▶ _What is expected_: Strip out all images, then restate the data verbatim.
** Records shown follows **
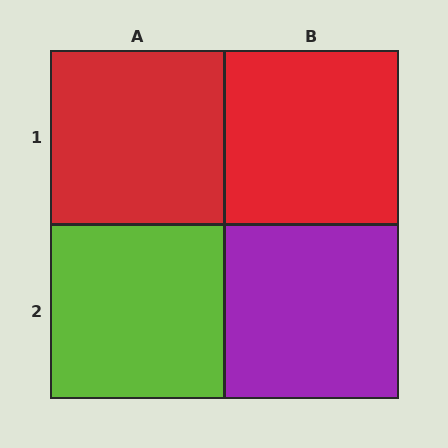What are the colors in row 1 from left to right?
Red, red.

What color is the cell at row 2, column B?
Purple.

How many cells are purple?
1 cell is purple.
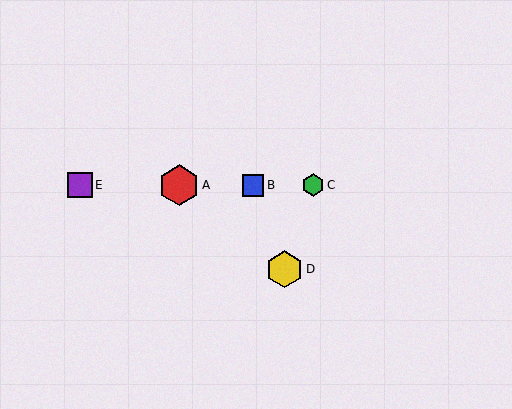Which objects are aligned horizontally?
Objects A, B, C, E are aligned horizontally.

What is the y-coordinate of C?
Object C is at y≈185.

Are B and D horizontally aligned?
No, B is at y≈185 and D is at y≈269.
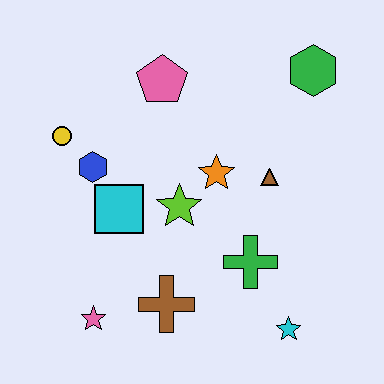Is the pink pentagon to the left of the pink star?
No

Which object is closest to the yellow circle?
** End of Records shown **
▶ _Answer to the problem_:
What are the colors in row 1 from left to right?
Red, red.

What color is the cell at row 2, column B?
Purple.

How many cells are purple?
1 cell is purple.
Which objects are aligned horizontally?
Objects A, B, C, E are aligned horizontally.

What is the y-coordinate of C?
Object C is at y≈185.

Are B and D horizontally aligned?
No, B is at y≈185 and D is at y≈269.
Is the pink pentagon to the left of the pink star?
No

Which object is closest to the yellow circle?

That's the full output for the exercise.